-- DATA SHOWN start --
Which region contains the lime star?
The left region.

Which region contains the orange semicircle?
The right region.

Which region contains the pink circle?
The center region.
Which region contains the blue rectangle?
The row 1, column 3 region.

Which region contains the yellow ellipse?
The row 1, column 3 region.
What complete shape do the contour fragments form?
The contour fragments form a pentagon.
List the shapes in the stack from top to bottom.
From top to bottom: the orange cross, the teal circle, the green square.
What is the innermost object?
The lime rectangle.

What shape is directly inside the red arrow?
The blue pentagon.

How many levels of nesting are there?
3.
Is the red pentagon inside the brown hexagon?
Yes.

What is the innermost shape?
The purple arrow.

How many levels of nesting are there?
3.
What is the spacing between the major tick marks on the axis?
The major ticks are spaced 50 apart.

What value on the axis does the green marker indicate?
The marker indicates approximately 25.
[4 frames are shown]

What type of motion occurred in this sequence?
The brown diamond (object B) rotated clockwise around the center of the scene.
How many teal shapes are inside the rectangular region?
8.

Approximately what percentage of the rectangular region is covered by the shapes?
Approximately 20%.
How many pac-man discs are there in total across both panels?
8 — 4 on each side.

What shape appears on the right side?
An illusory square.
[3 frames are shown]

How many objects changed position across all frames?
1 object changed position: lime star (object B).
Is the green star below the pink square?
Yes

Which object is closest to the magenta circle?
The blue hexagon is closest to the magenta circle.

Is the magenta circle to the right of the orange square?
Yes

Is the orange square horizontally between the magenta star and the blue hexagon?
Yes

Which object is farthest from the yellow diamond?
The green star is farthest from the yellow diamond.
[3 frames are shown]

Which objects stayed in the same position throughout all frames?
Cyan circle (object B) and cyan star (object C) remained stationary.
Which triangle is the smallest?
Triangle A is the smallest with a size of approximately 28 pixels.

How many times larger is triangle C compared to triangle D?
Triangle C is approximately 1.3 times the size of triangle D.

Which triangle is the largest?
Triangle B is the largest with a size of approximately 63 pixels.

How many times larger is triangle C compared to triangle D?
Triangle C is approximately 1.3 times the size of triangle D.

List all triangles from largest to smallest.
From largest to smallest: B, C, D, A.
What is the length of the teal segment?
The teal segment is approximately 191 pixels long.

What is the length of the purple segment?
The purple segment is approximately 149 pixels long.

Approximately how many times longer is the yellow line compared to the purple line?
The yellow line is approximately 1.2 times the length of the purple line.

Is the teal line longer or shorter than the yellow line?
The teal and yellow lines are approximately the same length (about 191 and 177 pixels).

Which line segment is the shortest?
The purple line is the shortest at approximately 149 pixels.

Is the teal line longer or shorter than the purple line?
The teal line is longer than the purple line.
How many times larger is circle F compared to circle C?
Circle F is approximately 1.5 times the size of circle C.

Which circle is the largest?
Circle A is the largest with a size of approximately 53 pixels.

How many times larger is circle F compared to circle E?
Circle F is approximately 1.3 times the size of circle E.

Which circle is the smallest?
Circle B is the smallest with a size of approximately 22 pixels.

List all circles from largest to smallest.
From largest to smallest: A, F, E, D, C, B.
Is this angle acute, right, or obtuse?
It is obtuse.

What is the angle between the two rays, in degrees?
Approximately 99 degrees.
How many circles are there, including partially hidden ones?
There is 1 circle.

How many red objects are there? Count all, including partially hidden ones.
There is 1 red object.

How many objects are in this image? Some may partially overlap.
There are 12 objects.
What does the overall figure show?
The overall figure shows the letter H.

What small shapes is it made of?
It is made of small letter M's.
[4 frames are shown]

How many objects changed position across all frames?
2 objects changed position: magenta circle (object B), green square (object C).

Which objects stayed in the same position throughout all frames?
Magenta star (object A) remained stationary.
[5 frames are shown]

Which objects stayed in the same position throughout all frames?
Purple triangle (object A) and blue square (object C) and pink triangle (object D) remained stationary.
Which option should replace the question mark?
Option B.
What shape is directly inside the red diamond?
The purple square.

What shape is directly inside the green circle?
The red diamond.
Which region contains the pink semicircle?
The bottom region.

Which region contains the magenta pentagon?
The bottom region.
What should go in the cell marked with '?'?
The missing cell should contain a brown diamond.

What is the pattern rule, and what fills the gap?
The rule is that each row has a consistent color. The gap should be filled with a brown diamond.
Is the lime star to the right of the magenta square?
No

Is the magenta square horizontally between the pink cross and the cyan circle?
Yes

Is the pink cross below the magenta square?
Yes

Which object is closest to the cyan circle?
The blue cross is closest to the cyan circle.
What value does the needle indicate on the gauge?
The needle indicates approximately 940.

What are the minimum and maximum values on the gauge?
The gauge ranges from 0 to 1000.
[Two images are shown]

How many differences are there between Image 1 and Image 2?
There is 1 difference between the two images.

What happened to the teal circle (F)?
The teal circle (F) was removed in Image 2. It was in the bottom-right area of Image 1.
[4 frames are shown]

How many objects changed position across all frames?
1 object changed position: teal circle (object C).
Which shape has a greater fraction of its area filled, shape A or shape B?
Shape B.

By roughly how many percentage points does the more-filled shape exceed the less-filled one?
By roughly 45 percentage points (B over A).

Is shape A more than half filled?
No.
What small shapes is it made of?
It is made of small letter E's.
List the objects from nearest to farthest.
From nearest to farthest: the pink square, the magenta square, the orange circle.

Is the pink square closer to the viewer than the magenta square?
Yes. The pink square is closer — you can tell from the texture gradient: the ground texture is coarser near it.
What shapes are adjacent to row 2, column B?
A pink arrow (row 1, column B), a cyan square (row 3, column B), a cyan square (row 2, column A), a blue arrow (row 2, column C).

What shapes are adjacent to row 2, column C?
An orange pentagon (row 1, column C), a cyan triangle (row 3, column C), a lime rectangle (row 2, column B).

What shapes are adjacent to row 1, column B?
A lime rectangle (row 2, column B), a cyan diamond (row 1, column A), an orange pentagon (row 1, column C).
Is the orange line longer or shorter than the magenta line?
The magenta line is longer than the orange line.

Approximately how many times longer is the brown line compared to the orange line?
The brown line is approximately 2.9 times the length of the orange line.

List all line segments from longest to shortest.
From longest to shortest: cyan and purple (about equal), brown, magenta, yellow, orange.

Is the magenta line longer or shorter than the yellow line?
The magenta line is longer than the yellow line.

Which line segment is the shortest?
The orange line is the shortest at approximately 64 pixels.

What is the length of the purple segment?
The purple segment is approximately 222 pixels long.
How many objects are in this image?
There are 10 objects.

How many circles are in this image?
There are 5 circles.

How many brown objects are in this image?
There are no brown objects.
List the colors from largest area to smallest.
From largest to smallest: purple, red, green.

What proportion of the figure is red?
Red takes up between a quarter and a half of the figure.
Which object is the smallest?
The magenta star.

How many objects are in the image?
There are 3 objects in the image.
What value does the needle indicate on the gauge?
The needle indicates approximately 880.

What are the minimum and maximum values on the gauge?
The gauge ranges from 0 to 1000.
-- DATA SHOWN end --
__WRITTEN TASK__: Quote each line of the data above exactly as written.

__WRITTEN SOLUTION__:
Which region contains the lime star?
The left region.

Which region contains the orange semicircle?
The right region.

Which region contains the pink circle?
The center region.
Which region contains the blue rectangle?
The row 1, column 3 region.

Which region contains the yellow ellipse?
The row 1, column 3 region.
What complete shape do the contour fragments form?
The contour fragments form a pentagon.
List the shapes in the stack from top to bottom.
From top to bottom: the orange cross, the teal circle, the green square.
What is the innermost object?
The lime rectangle.

What shape is directly inside the red arrow?
The blue pentagon.

How many levels of nesting are there?
3.
Is the red pentagon inside the brown hexagon?
Yes.

What is the innermost shape?
The purple arrow.

How many levels of nesting are there?
3.
What is the spacing between the major tick marks on the axis?
The major ticks are spaced 50 apart.

What value on the axis does the green marker indicate?
The marker indicates approximately 25.
[4 frames are shown]

What type of motion occurred in this sequence?
The brown diamond (object B) rotated clockwise around the center of the scene.
How many teal shapes are inside the rectangular region?
8.

Approximately what percentage of the rectangular region is covered by the shapes?
Approximately 20%.
How many pac-man discs are there in total across both panels?
8 — 4 on each side.

What shape appears on the right side?
An illusory square.
[3 frames are shown]

How many objects changed position across all frames?
1 object changed position: lime star (object B).
Is the green star below the pink square?
Yes

Which object is closest to the magenta circle?
The blue hexagon is closest to the magenta circle.

Is the magenta circle to the right of the orange square?
Yes

Is the orange square horizontally between the magenta star and the blue hexagon?
Yes

Which object is farthest from the yellow diamond?
The green star is farthest from the yellow diamond.
[3 frames are shown]

Which objects stayed in the same position throughout all frames?
Cyan circle (object B) and cyan star (object C) remained stationary.
Which triangle is the smallest?
Triangle A is the smallest with a size of approximately 28 pixels.

How many times larger is triangle C compared to triangle D?
Triangle C is approximately 1.3 times the size of triangle D.

Which triangle is the largest?
Triangle B is the largest with a size of approximately 63 pixels.

How many times larger is triangle C compared to triangle D?
Triangle C is approximately 1.3 times the size of triangle D.

List all triangles from largest to smallest.
From largest to smallest: B, C, D, A.
What is the length of the teal segment?
The teal segment is approximately 191 pixels long.

What is the length of the purple segment?
The purple segment is approximately 149 pixels long.

Approximately how many times longer is the yellow line compared to the purple line?
The yellow line is approximately 1.2 times the length of the purple line.

Is the teal line longer or shorter than the yellow line?
The teal and yellow lines are approximately the same length (about 191 and 177 pixels).

Which line segment is the shortest?
The purple line is the shortest at approximately 149 pixels.

Is the teal line longer or shorter than the purple line?
The teal line is longer than the purple line.
How many times larger is circle F compared to circle C?
Circle F is approximately 1.5 times the size of circle C.

Which circle is the largest?
Circle A is the largest with a size of approximately 53 pixels.

How many times larger is circle F compared to circle E?
Circle F is approximately 1.3 times the size of circle E.

Which circle is the smallest?
Circle B is the smallest with a size of approximately 22 pixels.

List all circles from largest to smallest.
From largest to smallest: A, F, E, D, C, B.
Is this angle acute, right, or obtuse?
It is obtuse.

What is the angle between the two rays, in degrees?
Approximately 99 degrees.
How many circles are there, including partially hidden ones?
There is 1 circle.

How many red objects are there? Count all, including partially hidden ones.
There is 1 red object.

How many objects are in this image? Some may partially overlap.
There are 12 objects.
What does the overall figure show?
The overall figure shows the letter H.

What small shapes is it made of?
It is made of small letter M's.
[4 frames are shown]

How many objects changed position across all frames?
2 objects changed position: magenta circle (object B), green square (object C).

Which objects stayed in the same position throughout all frames?
Magenta star (object A) remained stationary.
[5 frames are shown]

Which objects stayed in the same position throughout all frames?
Purple triangle (object A) and blue square (object C) and pink triangle (object D) remained stationary.
Which option should replace the question mark?
Option B.
What shape is directly inside the red diamond?
The purple square.

What shape is directly inside the green circle?
The red diamond.
Which region contains the pink semicircle?
The bottom region.

Which region contains the magenta pentagon?
The bottom region.
What should go in the cell marked with '?'?
The missing cell should contain a brown diamond.

What is the pattern rule, and what fills the gap?
The rule is that each row has a consistent color. The gap should be filled with a brown diamond.
Is the lime star to the right of the magenta square?
No

Is the magenta square horizontally between the pink cross and the cyan circle?
Yes

Is the pink cross below the magenta square?
Yes

Which object is closest to the cyan circle?
The blue cross is closest to the cyan circle.
What value does the needle indicate on the gauge?
The needle indicates approximately 940.

What are the minimum and maximum values on the gauge?
The gauge ranges from 0 to 1000.
[Two images are shown]

How many differences are there between Image 1 and Image 2?
There is 1 difference between the two images.

What happened to the teal circle (F)?
The teal circle (F) was removed in Image 2. It was in the bottom-right area of Image 1.
[4 frames are shown]

How many objects changed position across all frames?
1 object changed position: teal circle (object C).
Which shape has a greater fraction of its area filled, shape A or shape B?
Shape B.

By roughly how many percentage points does the more-filled shape exceed the less-filled one?
By roughly 45 percentage points (B over A).

Is shape A more than half filled?
No.
What small shapes is it made of?
It is made of small letter E's.
List the objects from nearest to farthest.
From nearest to farthest: the pink square, the magenta square, the orange circle.

Is the pink square closer to the viewer than the magenta square?
Yes. The pink square is closer — you can tell from the texture gradient: the ground texture is coarser near it.
What shapes are adjacent to row 2, column B?
A pink arrow (row 1, column B), a cyan square (row 3, column B), a cyan square (row 2, column A), a blue arrow (row 2, column C).

What shapes are adjacent to row 2, column C?
An orange pentagon (row 1, column C), a cyan triangle (row 3, column C), a lime rectangle (row 2, column B).

What shapes are adjacent to row 1, column B?
A lime rectangle (row 2, column B), a cyan diamond (row 1, column A), an orange pentagon (row 1, column C).
Is the orange line longer or shorter than the magenta line?
The magenta line is longer than the orange line.

Approximately how many times longer is the brown line compared to the orange line?
The brown line is approximately 2.9 times the length of the orange line.

List all line segments from longest to shortest.
From longest to shortest: cyan and purple (about equal), brown, magenta, yellow, orange.

Is the magenta line longer or shorter than the yellow line?
The magenta line is longer than the yellow line.

Which line segment is the shortest?
The orange line is the shortest at approximately 64 pixels.

What is the length of the purple segment?
The purple segment is approximately 222 pixels long.
How many objects are in this image?
There are 10 objects.

How many circles are in this image?
There are 5 circles.

How many brown objects are in this image?
There are no brown objects.
List the colors from largest area to smallest.
From largest to smallest: purple, red, green.

What proportion of the figure is red?
Red takes up between a quarter and a half of the figure.
Which object is the smallest?
The magenta star.

How many objects are in the image?
There are 3 objects in the image.
What value does the needle indicate on the gauge?
The needle indicates approximately 880.

What are the minimum and maximum values on the gauge?
The gauge ranges from 0 to 1000.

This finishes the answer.